Dataset rows concerning shapes
[Start]
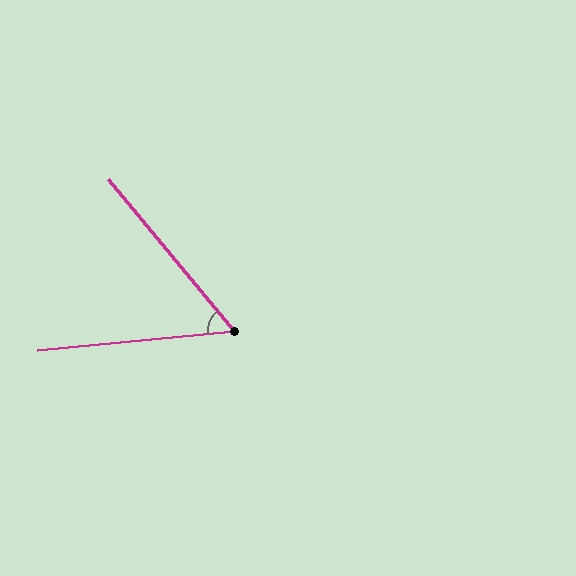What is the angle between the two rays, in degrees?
Approximately 56 degrees.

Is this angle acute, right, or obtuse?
It is acute.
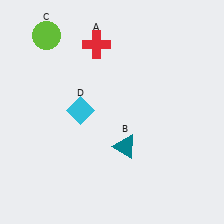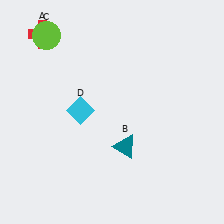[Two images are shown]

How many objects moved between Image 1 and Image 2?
1 object moved between the two images.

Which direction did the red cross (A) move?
The red cross (A) moved left.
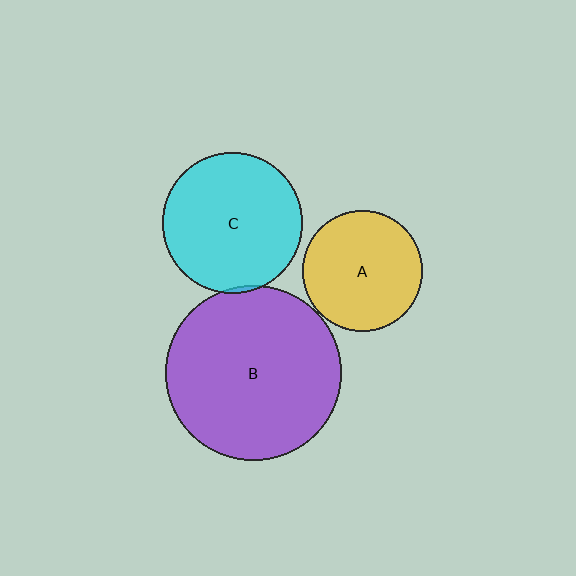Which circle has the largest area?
Circle B (purple).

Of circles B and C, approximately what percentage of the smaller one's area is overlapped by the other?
Approximately 5%.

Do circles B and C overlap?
Yes.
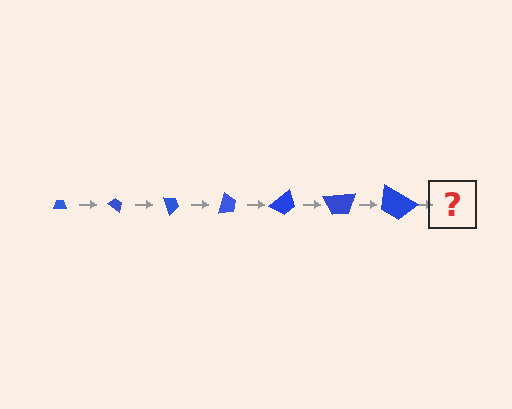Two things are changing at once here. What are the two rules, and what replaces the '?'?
The two rules are that the trapezoid grows larger each step and it rotates 35 degrees clockwise each step. The '?' should be a trapezoid, larger than the previous one and rotated 245 degrees clockwise from the start.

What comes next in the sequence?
The next element should be a trapezoid, larger than the previous one and rotated 245 degrees clockwise from the start.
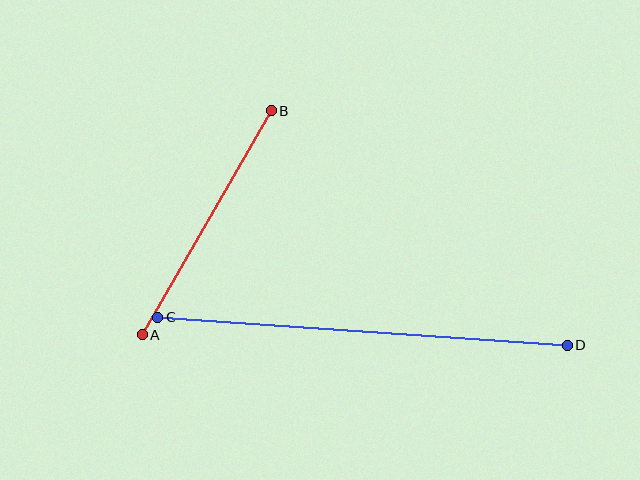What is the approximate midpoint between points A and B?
The midpoint is at approximately (207, 223) pixels.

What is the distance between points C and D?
The distance is approximately 410 pixels.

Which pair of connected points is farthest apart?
Points C and D are farthest apart.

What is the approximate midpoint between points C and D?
The midpoint is at approximately (363, 331) pixels.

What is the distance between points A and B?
The distance is approximately 259 pixels.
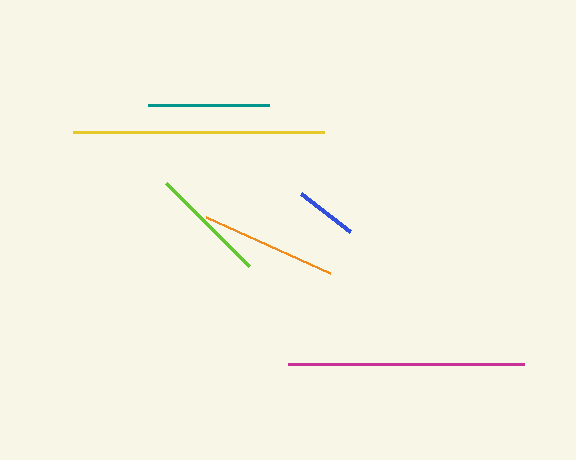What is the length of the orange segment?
The orange segment is approximately 136 pixels long.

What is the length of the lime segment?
The lime segment is approximately 117 pixels long.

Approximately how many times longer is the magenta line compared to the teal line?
The magenta line is approximately 2.0 times the length of the teal line.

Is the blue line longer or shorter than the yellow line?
The yellow line is longer than the blue line.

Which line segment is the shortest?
The blue line is the shortest at approximately 62 pixels.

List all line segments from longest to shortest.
From longest to shortest: yellow and magenta (about equal), orange, teal and lime (about equal), blue.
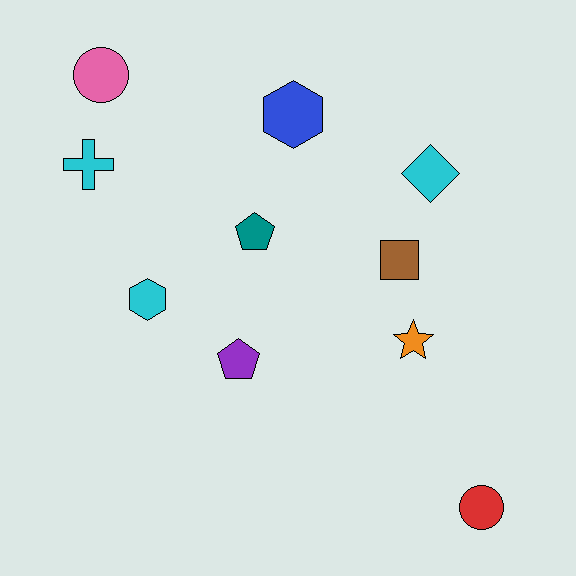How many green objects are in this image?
There are no green objects.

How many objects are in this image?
There are 10 objects.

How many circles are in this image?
There are 2 circles.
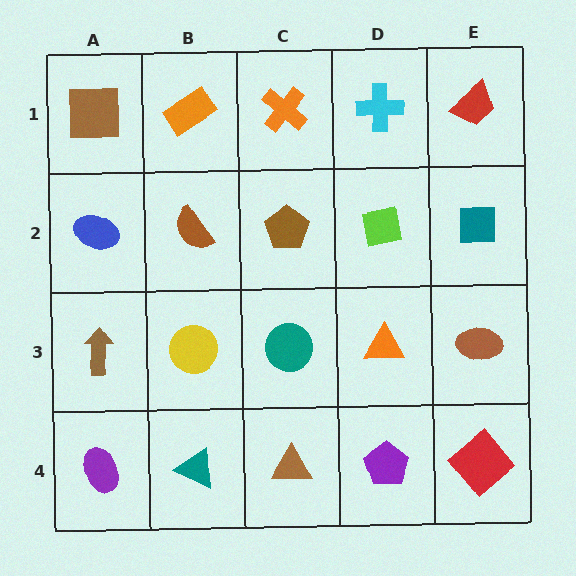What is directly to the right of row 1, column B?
An orange cross.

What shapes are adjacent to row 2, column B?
An orange rectangle (row 1, column B), a yellow circle (row 3, column B), a blue ellipse (row 2, column A), a brown pentagon (row 2, column C).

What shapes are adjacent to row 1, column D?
A lime square (row 2, column D), an orange cross (row 1, column C), a red trapezoid (row 1, column E).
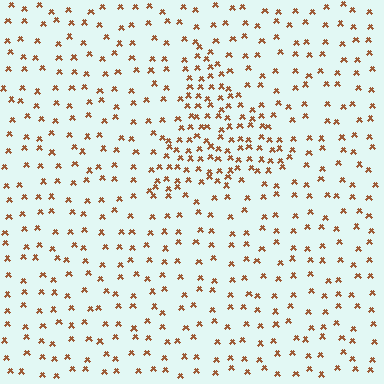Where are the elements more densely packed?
The elements are more densely packed inside the triangle boundary.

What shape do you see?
I see a triangle.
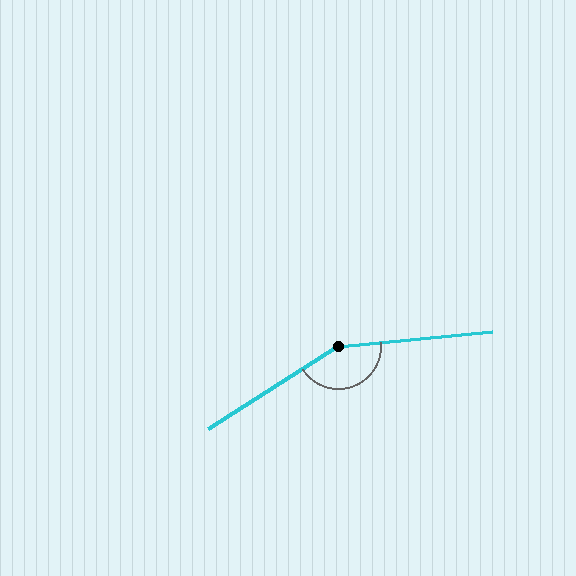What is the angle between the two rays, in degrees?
Approximately 153 degrees.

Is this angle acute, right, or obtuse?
It is obtuse.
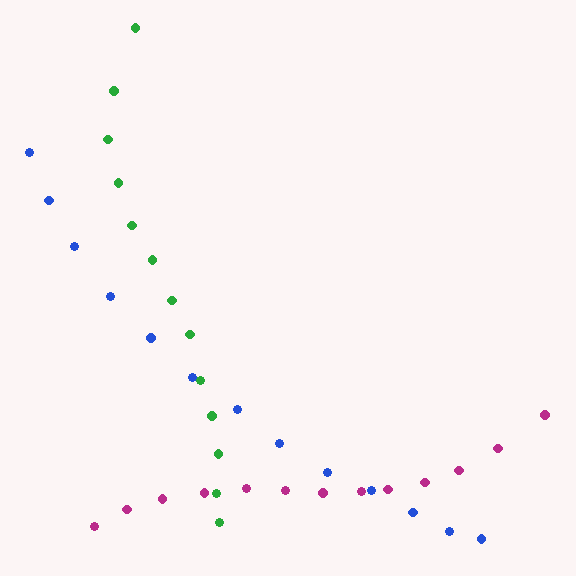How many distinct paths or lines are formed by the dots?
There are 3 distinct paths.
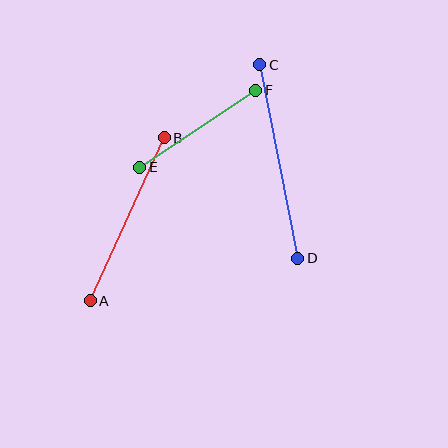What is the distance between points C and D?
The distance is approximately 197 pixels.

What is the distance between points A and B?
The distance is approximately 179 pixels.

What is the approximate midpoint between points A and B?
The midpoint is at approximately (127, 219) pixels.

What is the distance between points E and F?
The distance is approximately 139 pixels.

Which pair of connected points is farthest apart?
Points C and D are farthest apart.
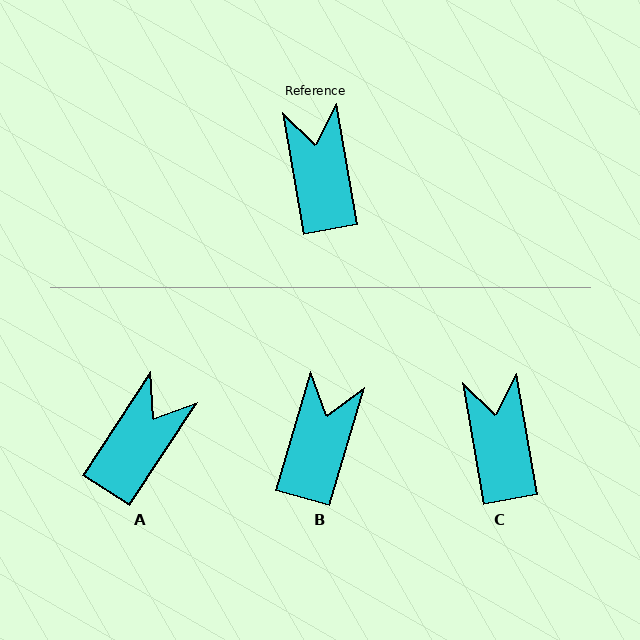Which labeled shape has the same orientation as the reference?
C.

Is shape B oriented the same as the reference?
No, it is off by about 26 degrees.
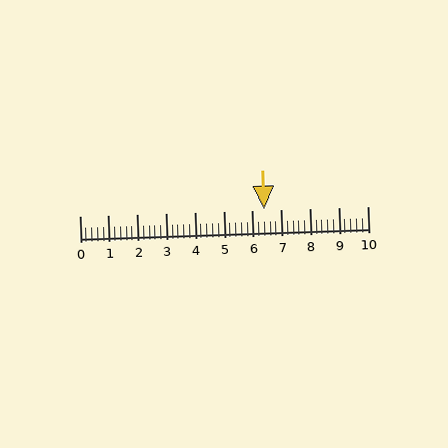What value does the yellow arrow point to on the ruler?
The yellow arrow points to approximately 6.4.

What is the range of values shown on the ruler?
The ruler shows values from 0 to 10.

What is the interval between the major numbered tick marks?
The major tick marks are spaced 1 units apart.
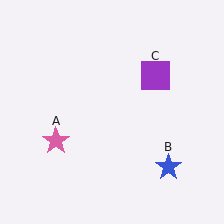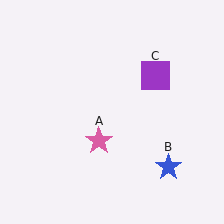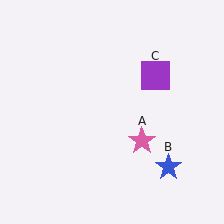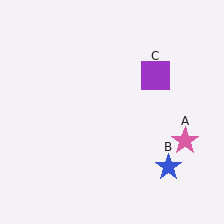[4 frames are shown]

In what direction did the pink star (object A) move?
The pink star (object A) moved right.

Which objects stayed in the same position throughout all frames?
Blue star (object B) and purple square (object C) remained stationary.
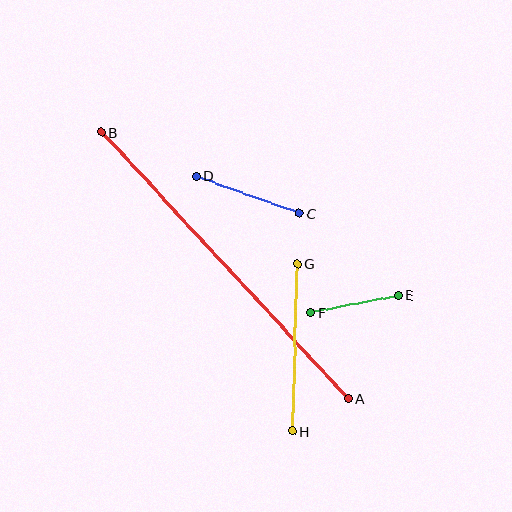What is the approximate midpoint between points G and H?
The midpoint is at approximately (295, 348) pixels.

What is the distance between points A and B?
The distance is approximately 363 pixels.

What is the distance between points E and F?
The distance is approximately 89 pixels.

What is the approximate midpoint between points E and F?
The midpoint is at approximately (354, 304) pixels.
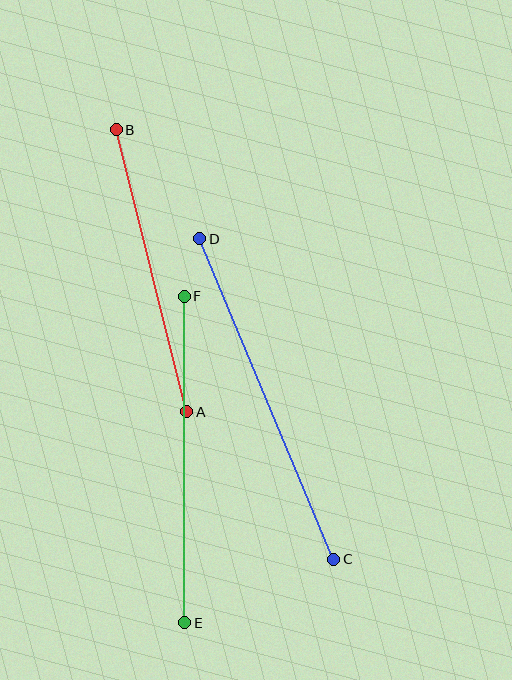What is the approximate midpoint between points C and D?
The midpoint is at approximately (267, 399) pixels.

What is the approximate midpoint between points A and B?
The midpoint is at approximately (151, 271) pixels.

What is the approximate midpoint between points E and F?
The midpoint is at approximately (184, 459) pixels.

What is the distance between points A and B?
The distance is approximately 291 pixels.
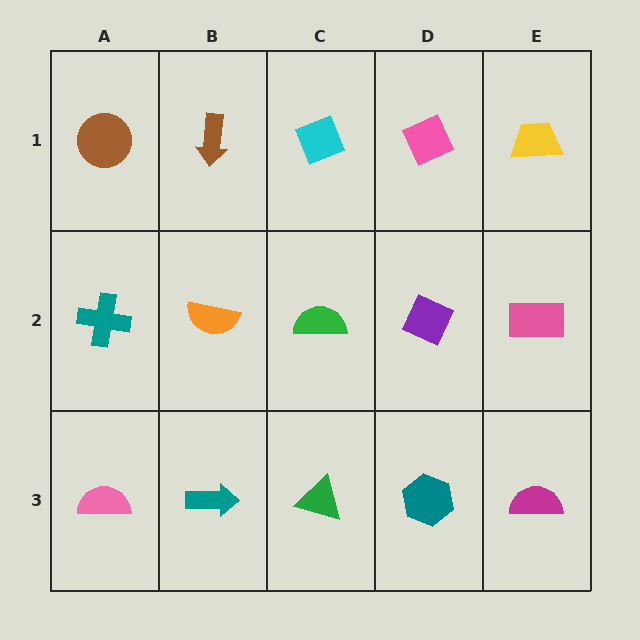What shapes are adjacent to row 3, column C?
A green semicircle (row 2, column C), a teal arrow (row 3, column B), a teal hexagon (row 3, column D).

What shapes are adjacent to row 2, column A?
A brown circle (row 1, column A), a pink semicircle (row 3, column A), an orange semicircle (row 2, column B).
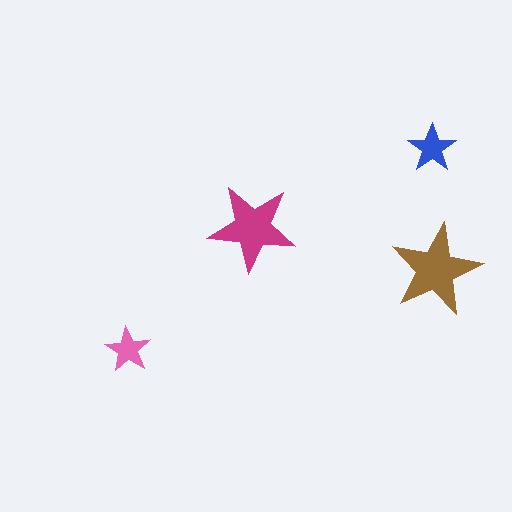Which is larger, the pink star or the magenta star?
The magenta one.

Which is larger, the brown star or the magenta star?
The brown one.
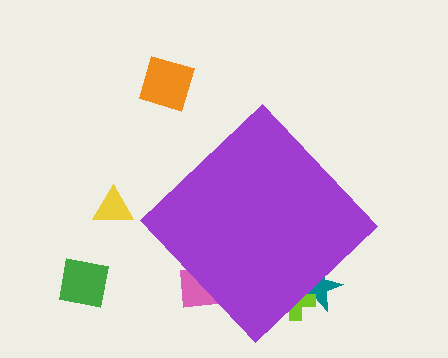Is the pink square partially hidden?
Yes, the pink square is partially hidden behind the purple diamond.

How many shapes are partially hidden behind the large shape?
3 shapes are partially hidden.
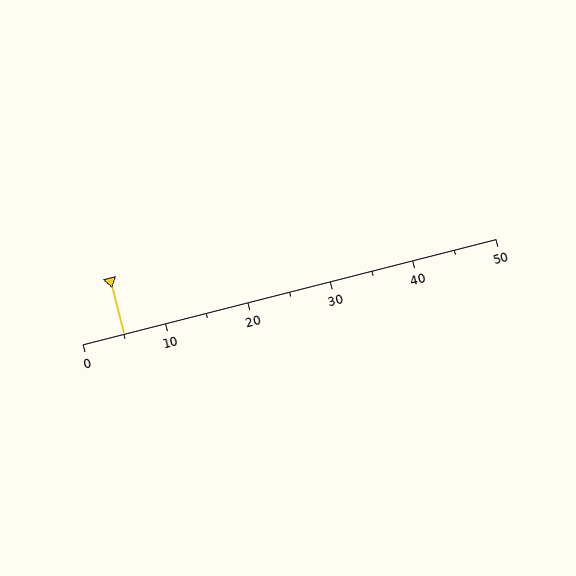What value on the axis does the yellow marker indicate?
The marker indicates approximately 5.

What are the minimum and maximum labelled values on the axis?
The axis runs from 0 to 50.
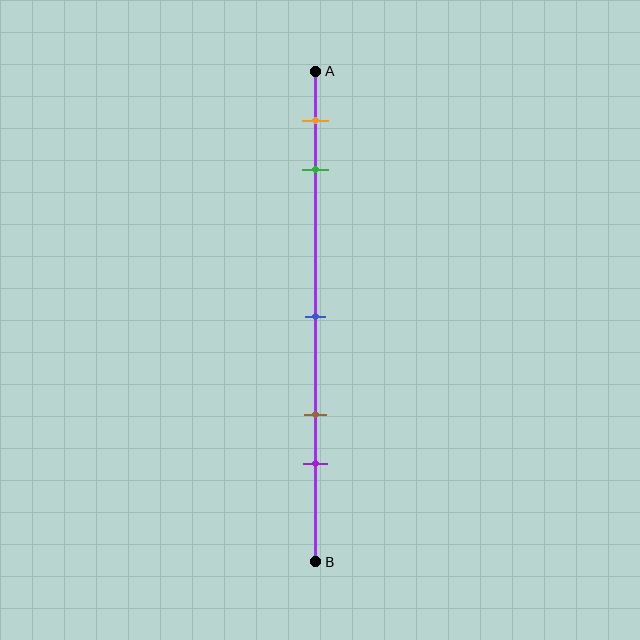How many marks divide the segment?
There are 5 marks dividing the segment.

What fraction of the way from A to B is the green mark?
The green mark is approximately 20% (0.2) of the way from A to B.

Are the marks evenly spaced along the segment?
No, the marks are not evenly spaced.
[End]
PROBLEM DETAILS: Print the lines from the one that contains "Which is larger, the brown" through the last line of the data, exactly and in full, and no other lines. Pictures are not part of the copy.

CORRECT OUTPUT:
Which is larger, the brown star or the magenta star?
The brown one.
Is the pink square partially hidden?
Yes, the pink square is partially hidden behind the purple diamond.

How many shapes are partially hidden behind the large shape?
3 shapes are partially hidden.
What value on the axis does the yellow marker indicate?
The marker indicates approximately 5.

What are the minimum and maximum labelled values on the axis?
The axis runs from 0 to 50.
How many marks divide the segment?
There are 5 marks dividing the segment.

What fraction of the way from A to B is the green mark?
The green mark is approximately 20% (0.2) of the way from A to B.

Are the marks evenly spaced along the segment?
No, the marks are not evenly spaced.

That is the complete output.